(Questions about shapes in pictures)
----

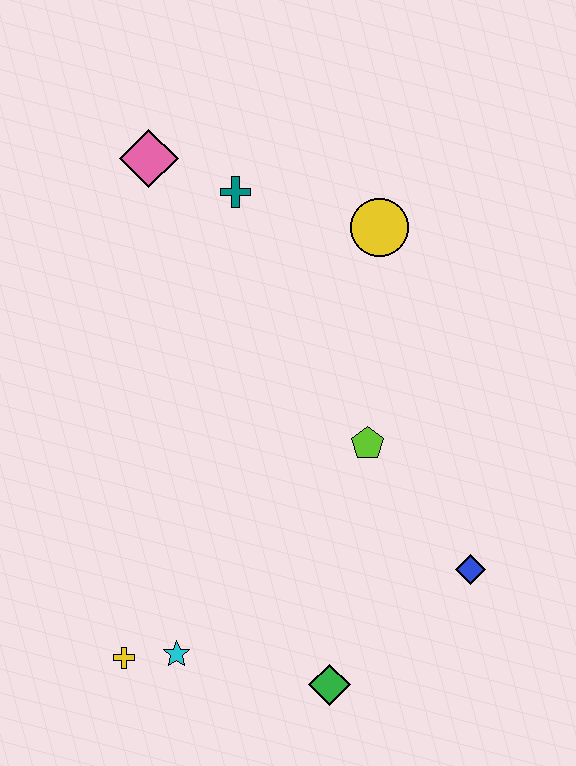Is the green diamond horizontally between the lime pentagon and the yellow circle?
No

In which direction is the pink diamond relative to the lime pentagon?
The pink diamond is above the lime pentagon.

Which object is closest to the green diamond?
The cyan star is closest to the green diamond.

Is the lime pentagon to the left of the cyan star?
No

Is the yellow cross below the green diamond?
No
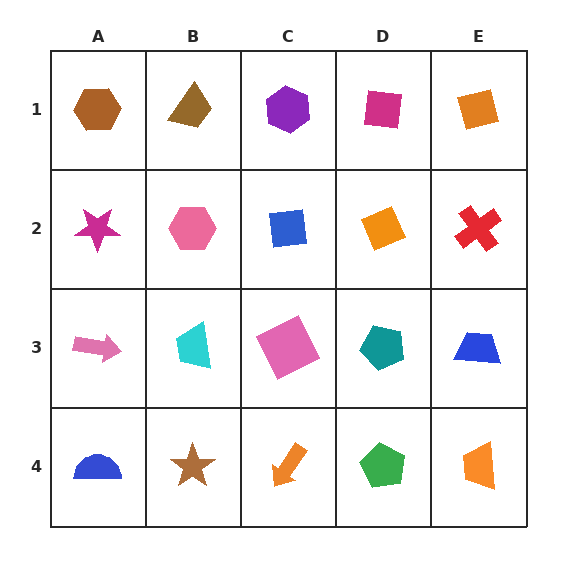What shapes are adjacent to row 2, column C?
A purple hexagon (row 1, column C), a pink square (row 3, column C), a pink hexagon (row 2, column B), an orange diamond (row 2, column D).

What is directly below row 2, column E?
A blue trapezoid.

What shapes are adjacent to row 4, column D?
A teal pentagon (row 3, column D), an orange arrow (row 4, column C), an orange trapezoid (row 4, column E).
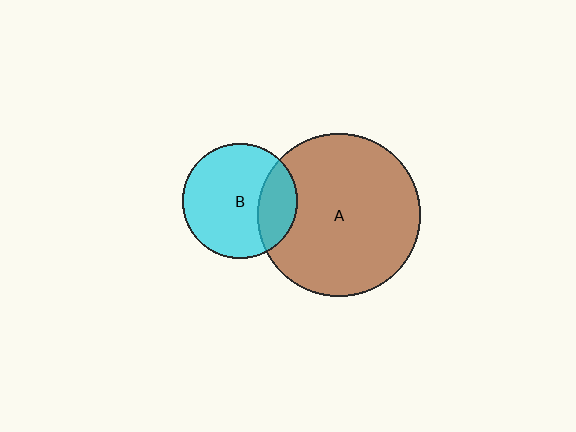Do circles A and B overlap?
Yes.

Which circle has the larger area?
Circle A (brown).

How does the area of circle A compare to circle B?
Approximately 2.0 times.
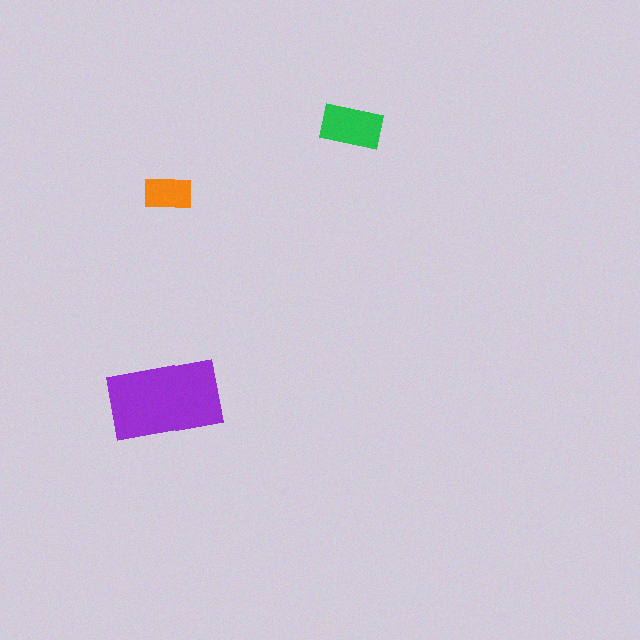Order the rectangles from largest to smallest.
the purple one, the green one, the orange one.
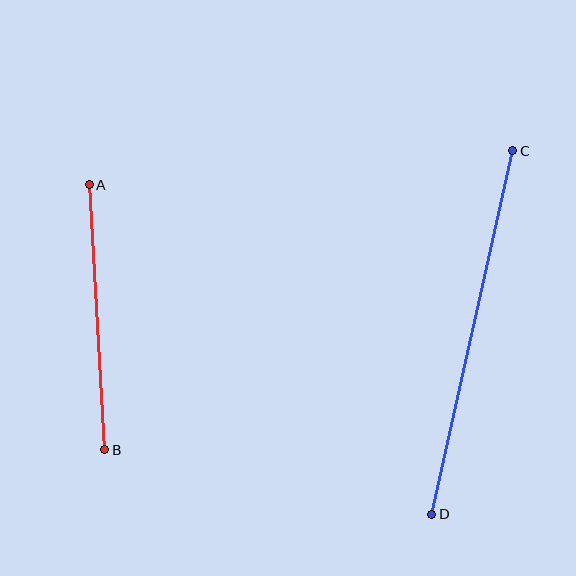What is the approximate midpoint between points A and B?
The midpoint is at approximately (97, 317) pixels.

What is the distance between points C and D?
The distance is approximately 373 pixels.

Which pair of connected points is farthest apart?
Points C and D are farthest apart.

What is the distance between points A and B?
The distance is approximately 265 pixels.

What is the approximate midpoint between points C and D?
The midpoint is at approximately (472, 333) pixels.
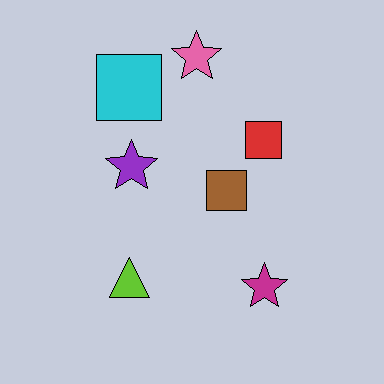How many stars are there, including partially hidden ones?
There are 3 stars.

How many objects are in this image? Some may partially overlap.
There are 7 objects.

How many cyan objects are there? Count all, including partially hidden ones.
There is 1 cyan object.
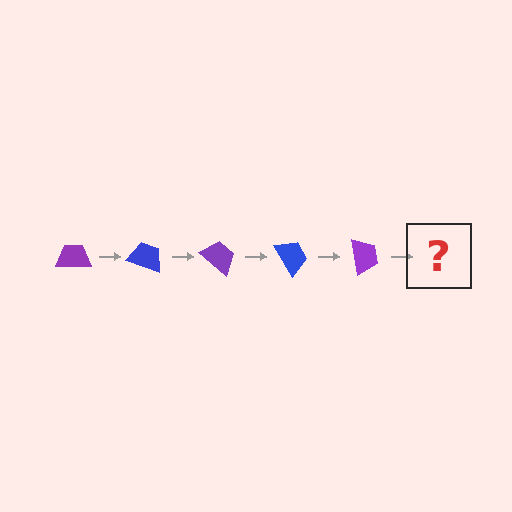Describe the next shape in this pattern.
It should be a blue trapezoid, rotated 100 degrees clockwise from the start.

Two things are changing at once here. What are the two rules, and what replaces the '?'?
The two rules are that it rotates 20 degrees clockwise each step and the color cycles through purple and blue. The '?' should be a blue trapezoid, rotated 100 degrees clockwise from the start.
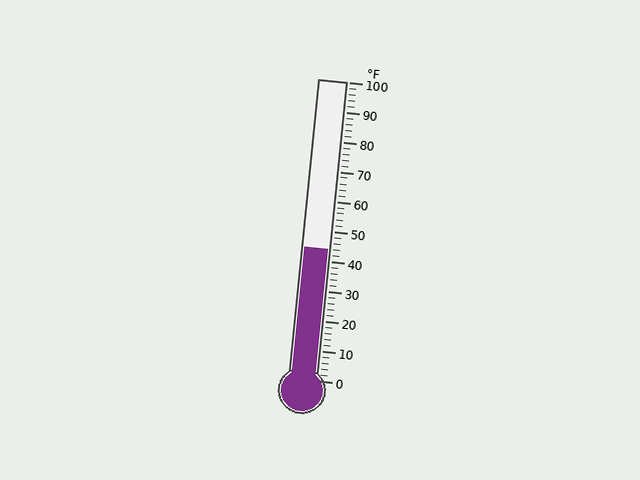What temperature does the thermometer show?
The thermometer shows approximately 44°F.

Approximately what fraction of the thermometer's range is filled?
The thermometer is filled to approximately 45% of its range.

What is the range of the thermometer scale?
The thermometer scale ranges from 0°F to 100°F.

----

Task details.
Without the pictures, return all the records precisely as they stand.

Task response.
Is the green diamond horizontally between the lime pentagon and the yellow circle?
No

In which direction is the pink diamond relative to the lime pentagon?
The pink diamond is above the lime pentagon.

Which object is closest to the green diamond?
The cyan star is closest to the green diamond.

Is the lime pentagon to the left of the cyan star?
No

Is the yellow cross below the green diamond?
No
What shapes are adjacent to row 2, column C?
A purple hexagon (row 1, column C), a pink square (row 3, column C), a pink hexagon (row 2, column B), an orange diamond (row 2, column D).

What is directly below row 2, column E?
A blue trapezoid.

What shapes are adjacent to row 4, column D?
A teal pentagon (row 3, column D), an orange arrow (row 4, column C), an orange trapezoid (row 4, column E).
Do circles A and B overlap?
Yes.

Which circle has the larger area?
Circle A (brown).

How does the area of circle A compare to circle B?
Approximately 2.0 times.
Order the rectangles from largest to smallest.
the purple one, the green one, the orange one.
What is the approximate midpoint between points A and B?
The midpoint is at approximately (97, 317) pixels.

What is the distance between points C and D?
The distance is approximately 373 pixels.

Which pair of connected points is farthest apart?
Points C and D are farthest apart.

What is the distance between points A and B?
The distance is approximately 265 pixels.

What is the approximate midpoint between points C and D?
The midpoint is at approximately (472, 333) pixels.
How many stars are there, including partially hidden ones?
There are 3 stars.

How many objects are in this image? Some may partially overlap.
There are 7 objects.

How many cyan objects are there? Count all, including partially hidden ones.
There is 1 cyan object.
Describe the next shape in this pattern.
It should be a blue trapezoid, rotated 100 degrees clockwise from the start.

Two things are changing at once here. What are the two rules, and what replaces the '?'?
The two rules are that it rotates 20 degrees clockwise each step and the color cycles through purple and blue. The '?' should be a blue trapezoid, rotated 100 degrees clockwise from the start.
What temperature does the thermometer show?
The thermometer shows approximately 44°F.

Approximately what fraction of the thermometer's range is filled?
The thermometer is filled to approximately 45% of its range.

What is the range of the thermometer scale?
The thermometer scale ranges from 0°F to 100°F.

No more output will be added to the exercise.